**Problem to work on**
Skip every picture, and extract verbatim the lines from the line containing "Which cluster is the most sparsely" to the line containing "What is the rule", both lines included.

**Provided information**

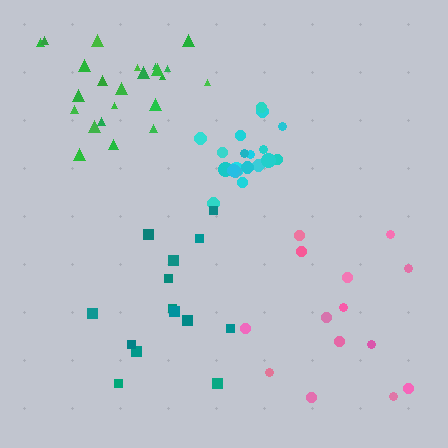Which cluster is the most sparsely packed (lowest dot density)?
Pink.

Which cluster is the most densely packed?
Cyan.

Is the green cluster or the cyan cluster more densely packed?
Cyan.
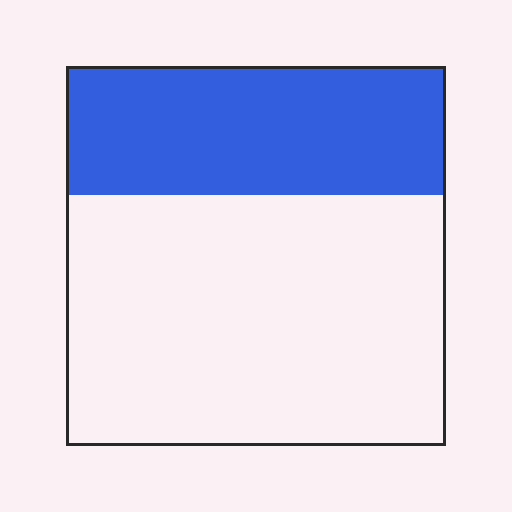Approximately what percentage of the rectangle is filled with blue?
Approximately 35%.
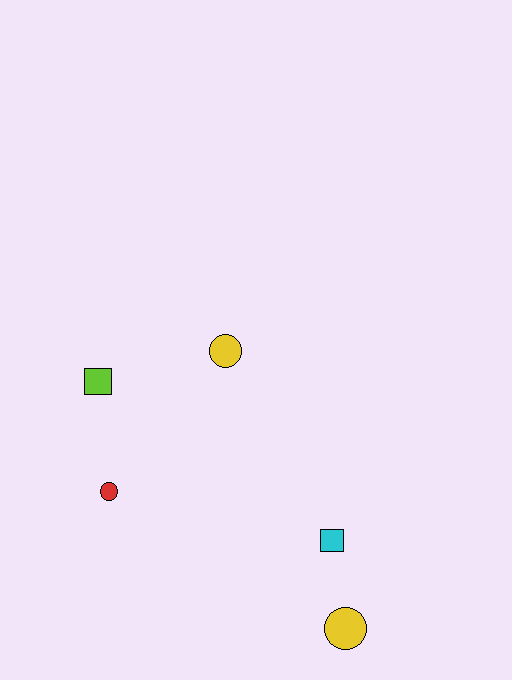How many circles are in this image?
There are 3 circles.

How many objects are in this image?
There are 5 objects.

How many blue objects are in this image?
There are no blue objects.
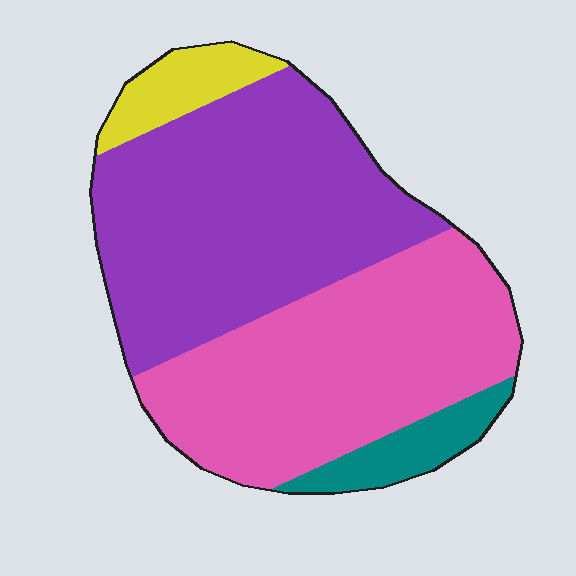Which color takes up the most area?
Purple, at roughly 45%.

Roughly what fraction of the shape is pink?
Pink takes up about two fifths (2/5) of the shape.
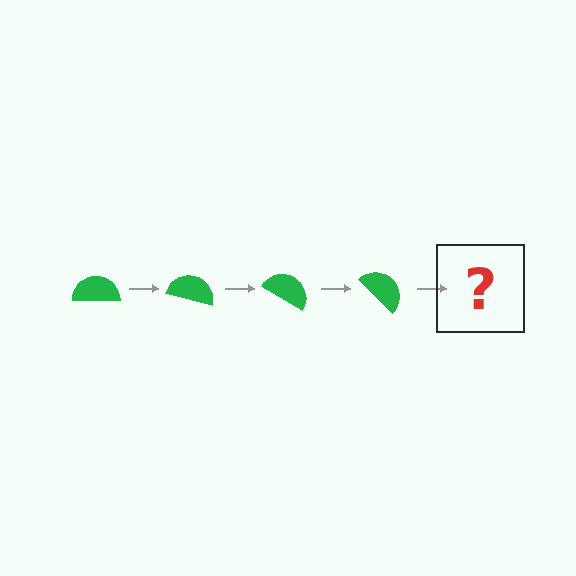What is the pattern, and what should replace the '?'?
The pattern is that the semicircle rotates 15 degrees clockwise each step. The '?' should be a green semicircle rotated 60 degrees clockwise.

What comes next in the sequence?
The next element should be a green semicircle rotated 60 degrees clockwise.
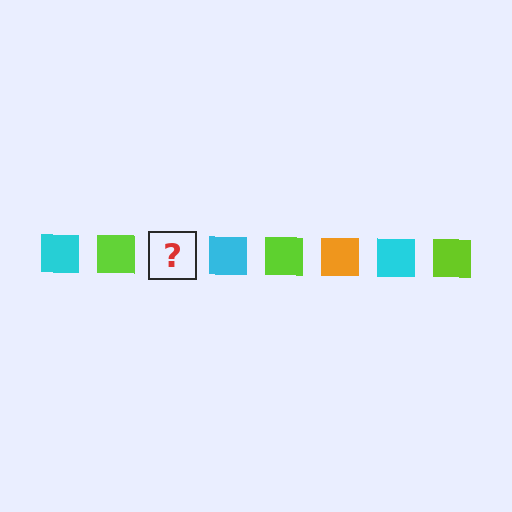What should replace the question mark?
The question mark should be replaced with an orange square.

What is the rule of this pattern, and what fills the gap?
==
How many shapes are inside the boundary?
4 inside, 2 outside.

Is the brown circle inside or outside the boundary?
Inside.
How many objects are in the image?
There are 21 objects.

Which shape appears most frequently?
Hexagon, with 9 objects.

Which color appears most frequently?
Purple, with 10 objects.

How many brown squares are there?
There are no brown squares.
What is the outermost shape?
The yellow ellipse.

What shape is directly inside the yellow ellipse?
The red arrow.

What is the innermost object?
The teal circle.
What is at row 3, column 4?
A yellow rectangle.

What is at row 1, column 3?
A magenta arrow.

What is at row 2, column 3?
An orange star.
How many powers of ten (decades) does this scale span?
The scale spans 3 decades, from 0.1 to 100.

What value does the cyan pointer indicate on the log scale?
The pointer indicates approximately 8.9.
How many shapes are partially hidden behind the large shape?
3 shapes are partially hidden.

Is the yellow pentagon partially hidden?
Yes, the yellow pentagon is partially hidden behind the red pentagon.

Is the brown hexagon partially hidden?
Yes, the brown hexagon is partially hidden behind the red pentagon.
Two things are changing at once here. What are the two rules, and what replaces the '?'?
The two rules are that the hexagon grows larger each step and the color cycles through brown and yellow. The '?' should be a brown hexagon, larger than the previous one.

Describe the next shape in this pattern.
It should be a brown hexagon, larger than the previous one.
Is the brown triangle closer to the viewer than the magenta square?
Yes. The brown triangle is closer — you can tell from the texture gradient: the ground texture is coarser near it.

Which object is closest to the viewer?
* * *
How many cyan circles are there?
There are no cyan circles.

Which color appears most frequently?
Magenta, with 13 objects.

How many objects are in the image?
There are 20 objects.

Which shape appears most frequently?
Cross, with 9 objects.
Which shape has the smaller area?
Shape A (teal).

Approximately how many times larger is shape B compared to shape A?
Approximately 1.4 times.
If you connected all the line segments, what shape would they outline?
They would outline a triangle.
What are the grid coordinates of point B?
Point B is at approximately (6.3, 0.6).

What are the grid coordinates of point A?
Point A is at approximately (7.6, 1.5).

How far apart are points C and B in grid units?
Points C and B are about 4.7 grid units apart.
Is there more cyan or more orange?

**Final result**
Which cluster is the most sparsely packed (lowest dot density)?
Pink.

Which cluster is the most densely packed?
Cyan.

Is the green cluster or the cyan cluster more densely packed?
Cyan.
Approximately what percentage of the rectangle is filled with blue?
Approximately 35%.
How many circles are in this image?
There are 3 circles.

How many objects are in this image?
There are 5 objects.

How many blue objects are in this image?
There are no blue objects.
Which color takes up the most area?
Purple, at roughly 45%.

Roughly what fraction of the shape is pink?
Pink takes up about two fifths (2/5) of the shape.
What is the pattern, and what should replace the '?'?
The pattern is that the semicircle rotates 15 degrees clockwise each step. The '?' should be a green semicircle rotated 60 degrees clockwise.

What comes next in the sequence?
The next element should be a green semicircle rotated 60 degrees clockwise.
What should replace the question mark?
The question mark should be replaced with an orange square.

What is the rule of this pattern, and what fills the gap?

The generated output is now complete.